GIVEN INSTRUCTION:
Reproduce the line that contains "If the gray" and every line after it through the end of the records, exactly, with nothing added.

DATA RECORDS:
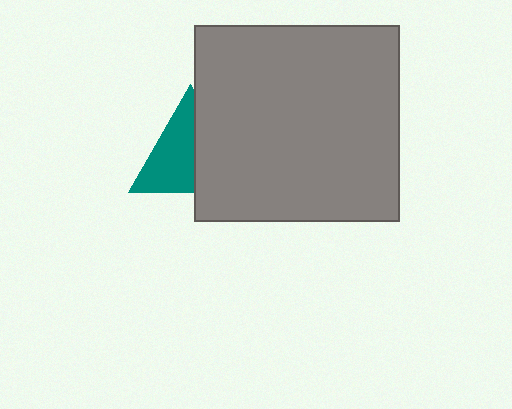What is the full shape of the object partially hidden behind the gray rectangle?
The partially hidden object is a teal triangle.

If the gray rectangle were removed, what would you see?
You would see the complete teal triangle.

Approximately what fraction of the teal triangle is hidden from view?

RESULT BELOW:
If the gray rectangle were removed, what would you see?
You would see the complete teal triangle.

Approximately what fraction of the teal triangle is hidden from view?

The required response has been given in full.